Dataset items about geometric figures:
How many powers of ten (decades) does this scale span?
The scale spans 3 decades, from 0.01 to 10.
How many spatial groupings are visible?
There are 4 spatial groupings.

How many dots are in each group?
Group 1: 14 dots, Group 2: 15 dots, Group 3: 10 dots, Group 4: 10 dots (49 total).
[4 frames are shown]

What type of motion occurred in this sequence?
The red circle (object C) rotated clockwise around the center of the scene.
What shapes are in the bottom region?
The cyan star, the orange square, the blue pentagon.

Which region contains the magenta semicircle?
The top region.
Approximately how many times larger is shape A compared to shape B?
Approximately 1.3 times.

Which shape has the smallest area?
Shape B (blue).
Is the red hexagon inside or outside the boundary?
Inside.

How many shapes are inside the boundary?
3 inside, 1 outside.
---
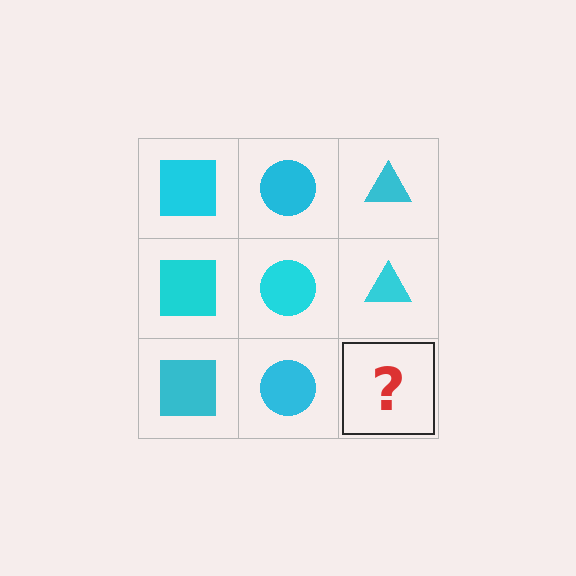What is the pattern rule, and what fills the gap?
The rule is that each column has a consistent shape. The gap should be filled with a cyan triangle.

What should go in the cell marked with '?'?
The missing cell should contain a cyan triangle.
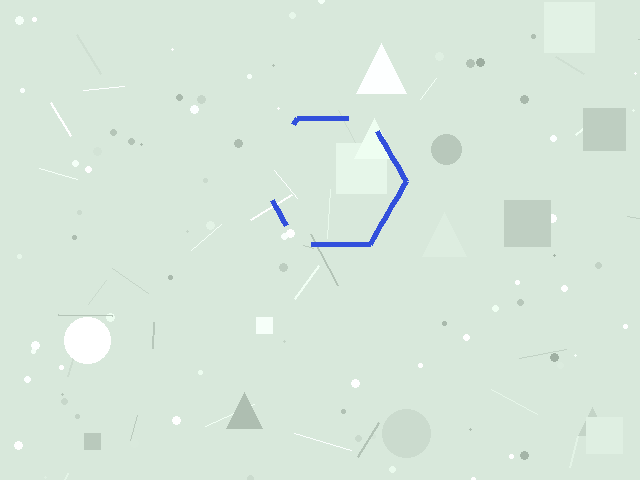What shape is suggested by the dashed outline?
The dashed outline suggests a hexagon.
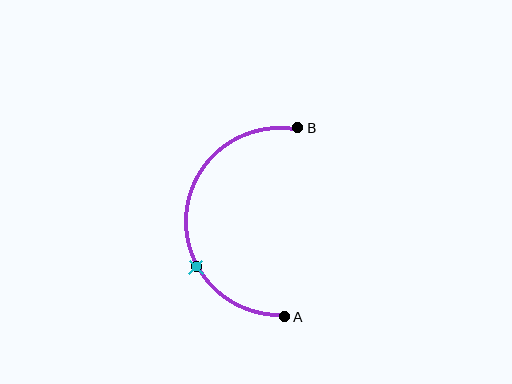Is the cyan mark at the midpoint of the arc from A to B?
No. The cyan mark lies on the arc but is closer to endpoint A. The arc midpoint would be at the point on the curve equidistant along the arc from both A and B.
---
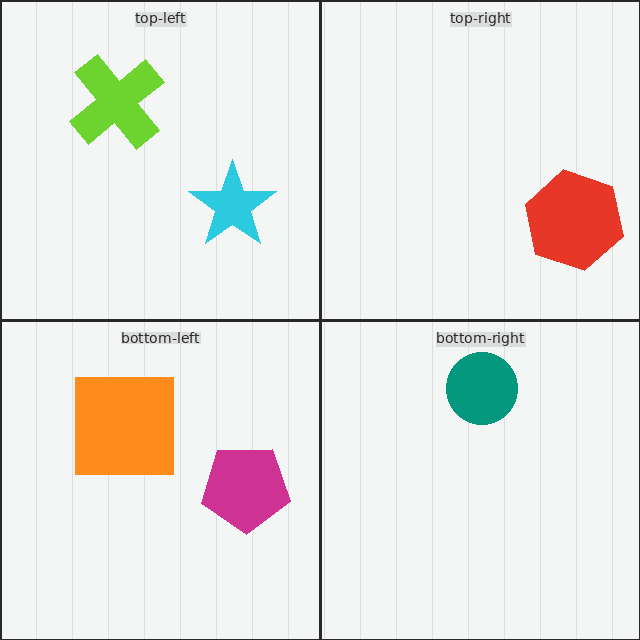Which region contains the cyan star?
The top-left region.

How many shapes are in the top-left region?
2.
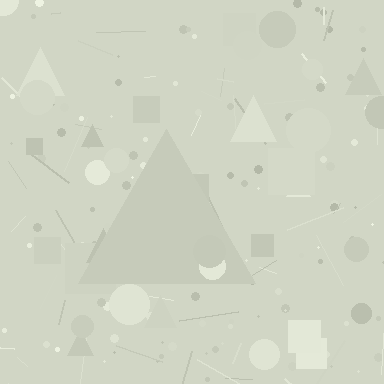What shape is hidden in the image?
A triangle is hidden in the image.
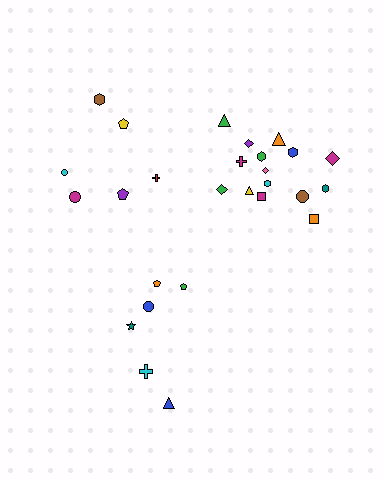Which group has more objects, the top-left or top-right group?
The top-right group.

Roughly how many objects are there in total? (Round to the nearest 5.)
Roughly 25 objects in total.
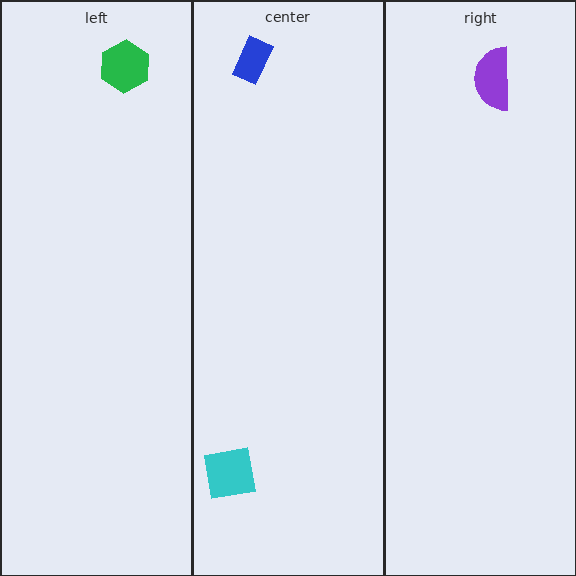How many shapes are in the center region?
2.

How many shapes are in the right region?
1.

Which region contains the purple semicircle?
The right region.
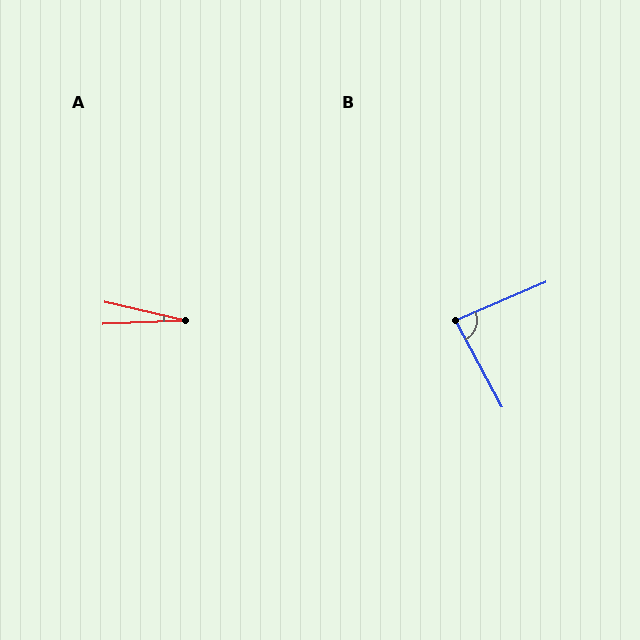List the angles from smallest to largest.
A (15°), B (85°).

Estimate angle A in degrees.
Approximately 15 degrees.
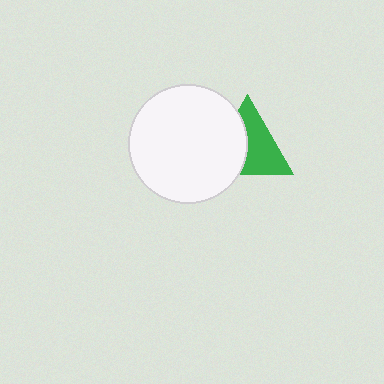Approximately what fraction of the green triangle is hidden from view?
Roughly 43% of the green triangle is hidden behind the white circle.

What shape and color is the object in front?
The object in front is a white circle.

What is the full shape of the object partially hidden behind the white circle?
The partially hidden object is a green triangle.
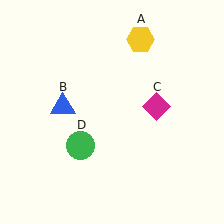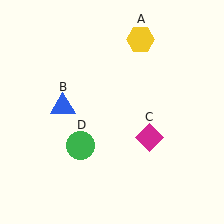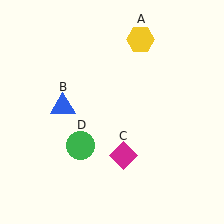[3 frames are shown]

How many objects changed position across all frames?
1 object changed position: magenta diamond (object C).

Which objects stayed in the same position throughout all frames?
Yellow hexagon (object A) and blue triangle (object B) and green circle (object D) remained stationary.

• DIRECTIVE
Reproduce nothing but the lines from the one with "Which region contains the cyan star?" to the one with "[3 frames are shown]", both lines included, and keep every picture out of the copy.

• RESPONSE BELOW
Which region contains the cyan star?
The top-left region.

How many shapes are in the top-left region?
2.
What shape is hidden in the image?
A triangle is hidden in the image.
Which group has more objects, the top-left or top-right group?
The top-right group.

Roughly how many objects are there in total? (Round to the nearest 5.)
Roughly 25 objects in total.
How many shapes are in the center region?
2.

How many shapes are in the right region?
1.

Which region contains the purple semicircle?
The right region.
List the angles from smallest to largest.
A (15°), B (85°).

Estimate angle A in degrees.
Approximately 15 degrees.
Approximately what fraction of the green triangle is hidden from view?
Roughly 43% of the green triangle is hidden behind the white circle.

What shape and color is the object in front?
The object in front is a white circle.

What is the full shape of the object partially hidden behind the white circle?
The partially hidden object is a green triangle.
[3 frames are shown]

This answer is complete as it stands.